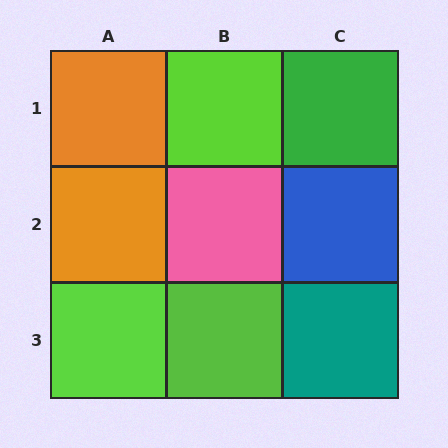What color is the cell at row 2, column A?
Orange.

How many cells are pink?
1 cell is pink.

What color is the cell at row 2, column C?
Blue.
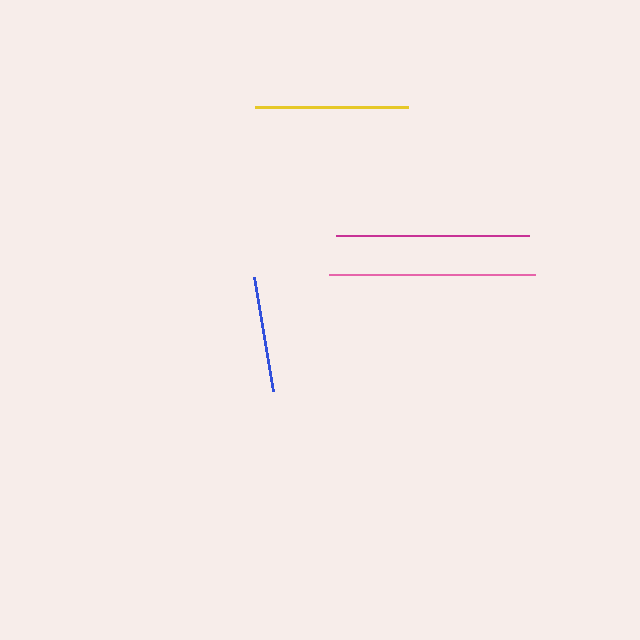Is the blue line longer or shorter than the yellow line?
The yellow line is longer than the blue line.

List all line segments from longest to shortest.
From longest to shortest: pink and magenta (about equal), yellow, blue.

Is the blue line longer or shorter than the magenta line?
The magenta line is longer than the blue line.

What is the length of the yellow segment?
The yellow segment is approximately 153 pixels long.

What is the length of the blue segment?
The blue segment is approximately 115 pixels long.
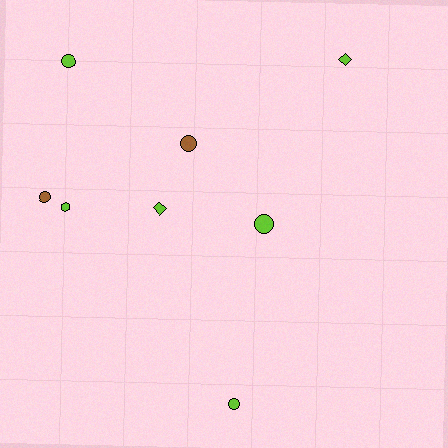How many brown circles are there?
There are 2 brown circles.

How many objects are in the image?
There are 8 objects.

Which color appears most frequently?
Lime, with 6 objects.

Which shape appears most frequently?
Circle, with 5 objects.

* * *

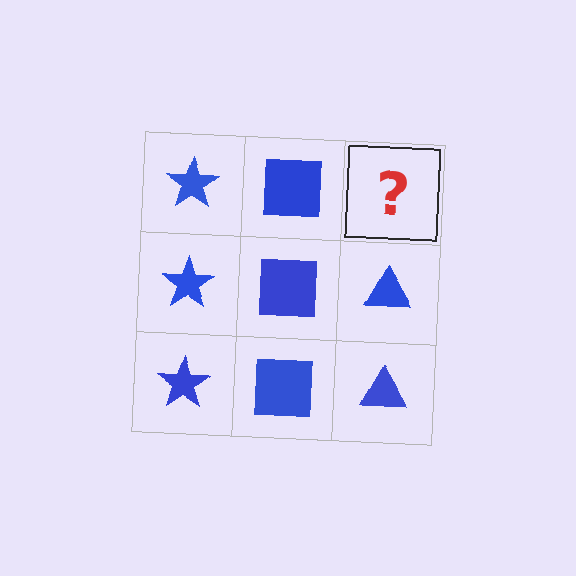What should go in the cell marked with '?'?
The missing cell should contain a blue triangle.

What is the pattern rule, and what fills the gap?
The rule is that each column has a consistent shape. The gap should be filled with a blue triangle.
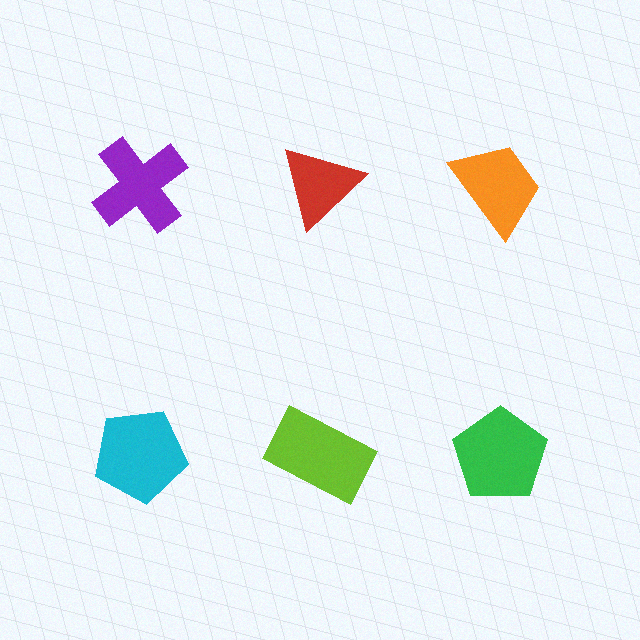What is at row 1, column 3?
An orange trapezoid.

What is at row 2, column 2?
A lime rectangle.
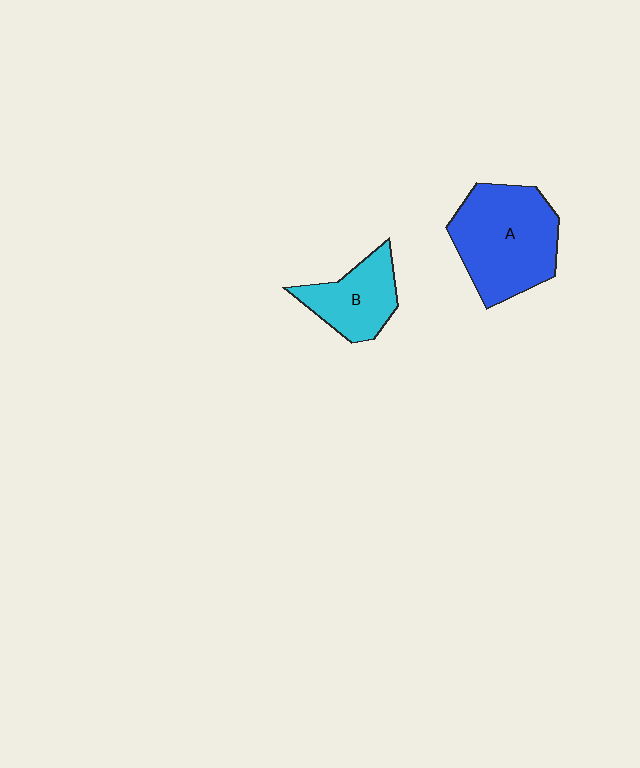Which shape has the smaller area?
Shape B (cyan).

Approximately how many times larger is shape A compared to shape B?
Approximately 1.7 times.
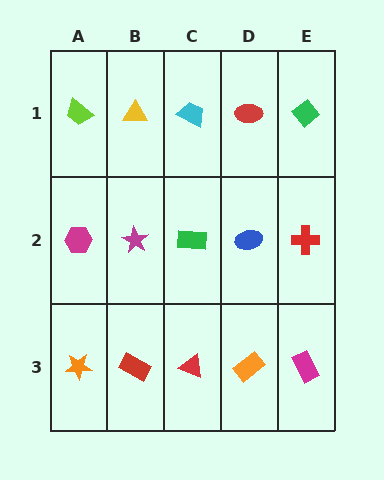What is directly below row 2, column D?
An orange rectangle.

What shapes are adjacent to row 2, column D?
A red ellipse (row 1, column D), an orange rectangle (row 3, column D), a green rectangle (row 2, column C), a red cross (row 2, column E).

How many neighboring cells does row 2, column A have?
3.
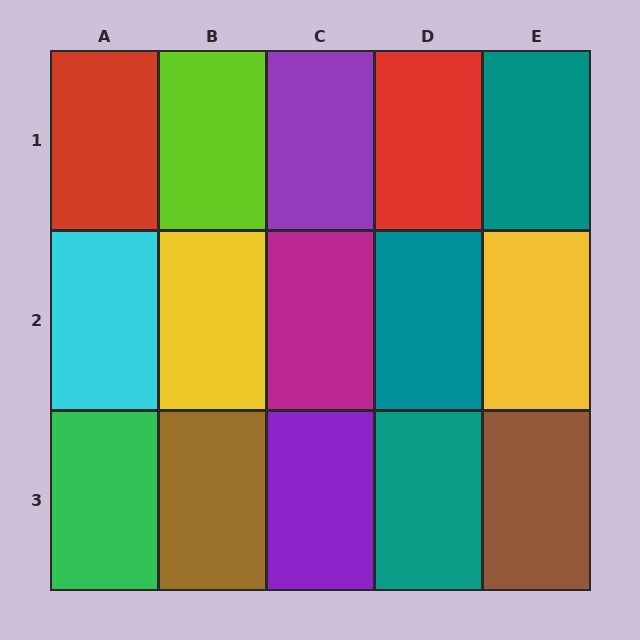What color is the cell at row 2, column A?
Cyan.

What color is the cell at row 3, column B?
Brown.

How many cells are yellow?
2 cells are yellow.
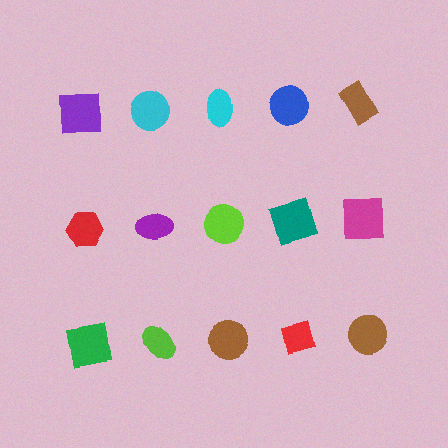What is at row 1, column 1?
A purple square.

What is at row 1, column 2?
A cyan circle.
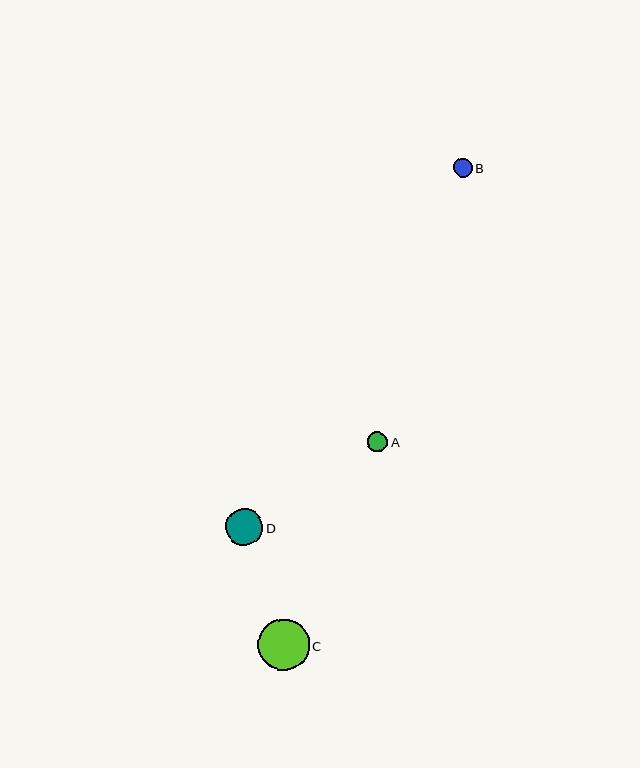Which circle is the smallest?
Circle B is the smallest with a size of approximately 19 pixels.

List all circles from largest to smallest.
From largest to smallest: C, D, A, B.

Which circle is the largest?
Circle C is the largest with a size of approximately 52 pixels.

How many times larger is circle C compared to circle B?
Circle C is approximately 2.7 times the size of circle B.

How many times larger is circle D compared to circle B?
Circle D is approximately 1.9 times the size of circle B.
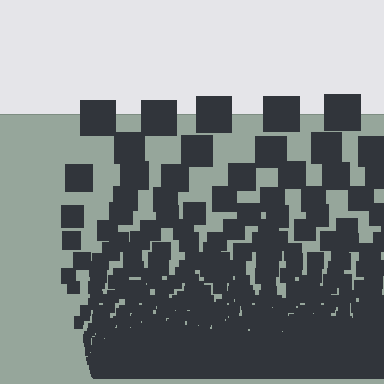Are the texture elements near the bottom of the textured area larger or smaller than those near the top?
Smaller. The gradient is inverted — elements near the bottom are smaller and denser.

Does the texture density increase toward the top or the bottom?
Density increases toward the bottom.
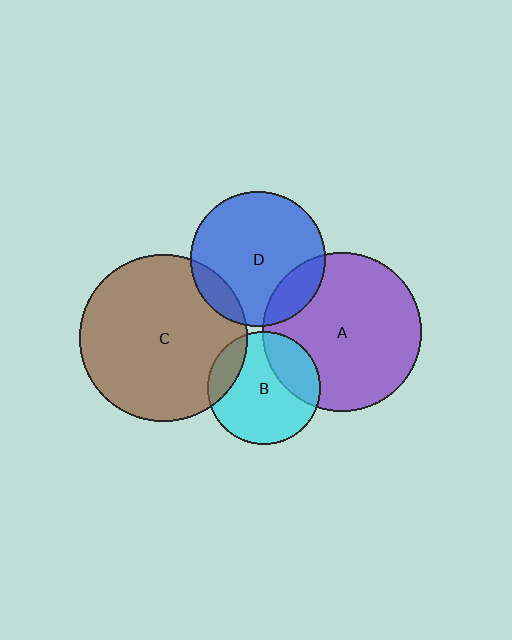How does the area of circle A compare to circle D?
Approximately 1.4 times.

--

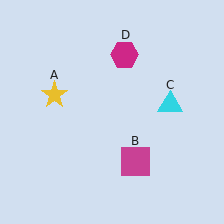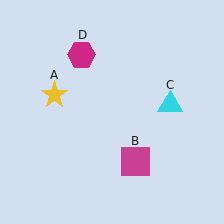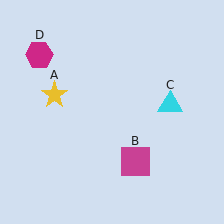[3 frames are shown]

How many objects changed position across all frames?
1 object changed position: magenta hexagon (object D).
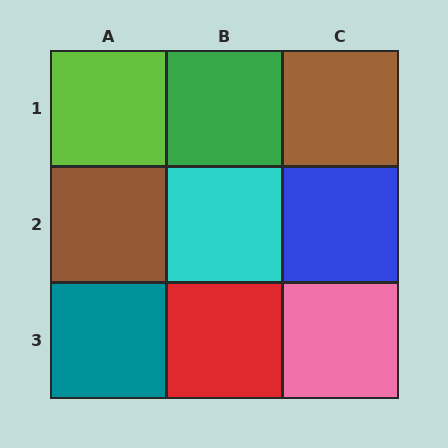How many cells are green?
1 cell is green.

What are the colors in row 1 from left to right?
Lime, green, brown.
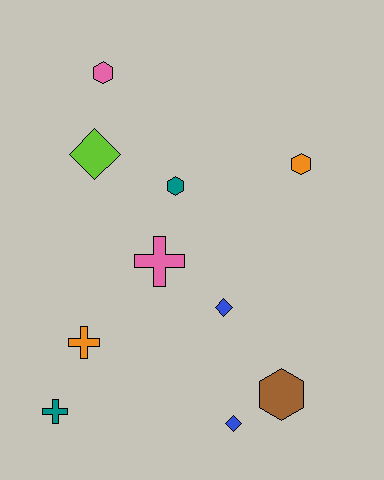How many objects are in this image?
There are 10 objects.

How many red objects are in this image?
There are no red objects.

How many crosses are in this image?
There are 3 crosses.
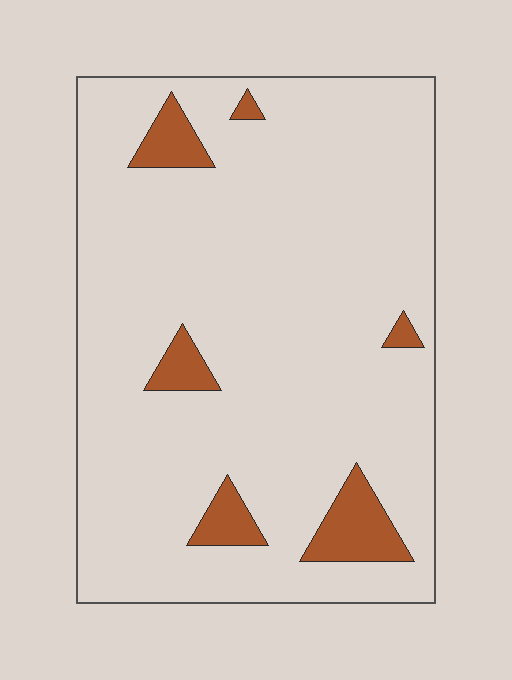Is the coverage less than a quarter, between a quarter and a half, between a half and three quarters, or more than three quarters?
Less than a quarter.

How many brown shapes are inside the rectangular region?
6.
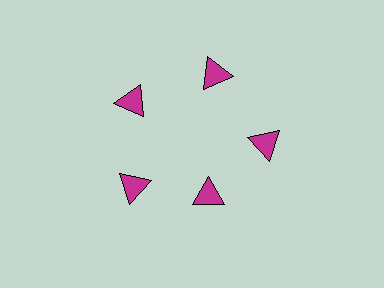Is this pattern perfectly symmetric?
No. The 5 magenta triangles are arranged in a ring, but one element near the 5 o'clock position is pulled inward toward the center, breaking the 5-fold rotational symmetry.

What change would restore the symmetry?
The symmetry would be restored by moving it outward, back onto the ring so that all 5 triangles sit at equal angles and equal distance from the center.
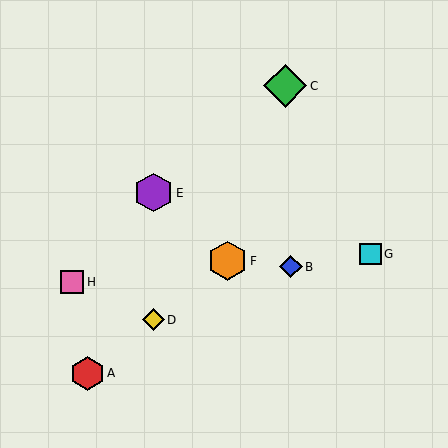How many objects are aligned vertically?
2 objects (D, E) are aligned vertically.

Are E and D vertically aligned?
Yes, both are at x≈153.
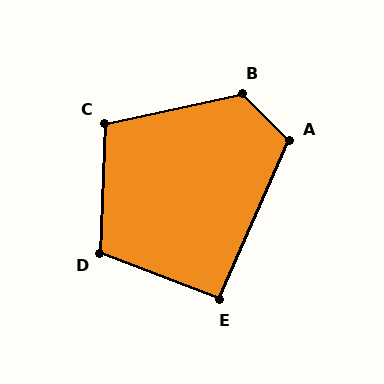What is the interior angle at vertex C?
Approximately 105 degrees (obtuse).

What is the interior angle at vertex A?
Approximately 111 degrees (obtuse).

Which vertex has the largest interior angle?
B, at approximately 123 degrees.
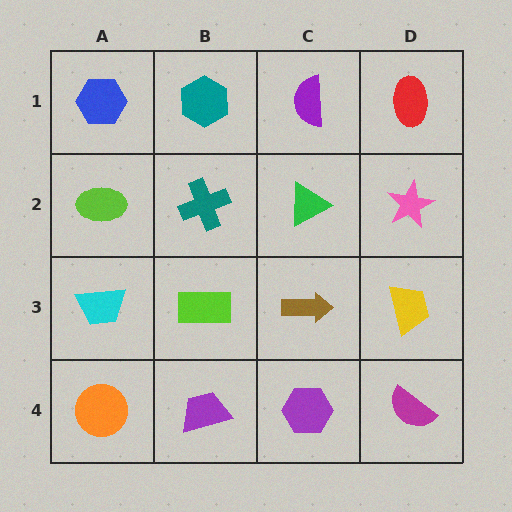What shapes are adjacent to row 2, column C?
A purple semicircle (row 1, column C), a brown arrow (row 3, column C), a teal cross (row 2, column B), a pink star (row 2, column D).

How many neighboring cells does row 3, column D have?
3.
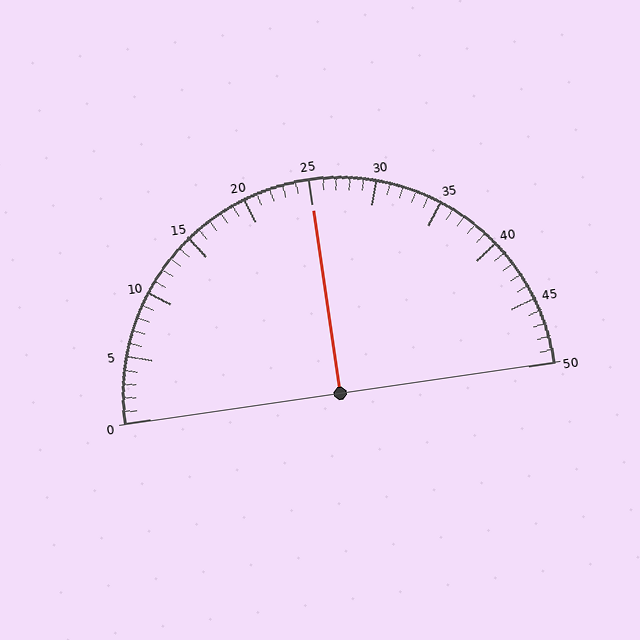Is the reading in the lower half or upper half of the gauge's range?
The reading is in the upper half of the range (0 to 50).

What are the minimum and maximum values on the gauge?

YOUR ASSIGNMENT
Only the lines between the one with "Which vertex has the largest interior angle?" and the one with "What are the minimum", those two included, get copied from the material above. Keep it exact and free of pictures.

EXERCISE SOLUTION
Which vertex has the largest interior angle?
B, at approximately 123 degrees.
What shapes are adjacent to row 2, column C?
A purple semicircle (row 1, column C), a brown arrow (row 3, column C), a teal cross (row 2, column B), a pink star (row 2, column D).

How many neighboring cells does row 3, column D have?
3.
Is the reading in the lower half or upper half of the gauge's range?
The reading is in the upper half of the range (0 to 50).

What are the minimum and maximum values on the gauge?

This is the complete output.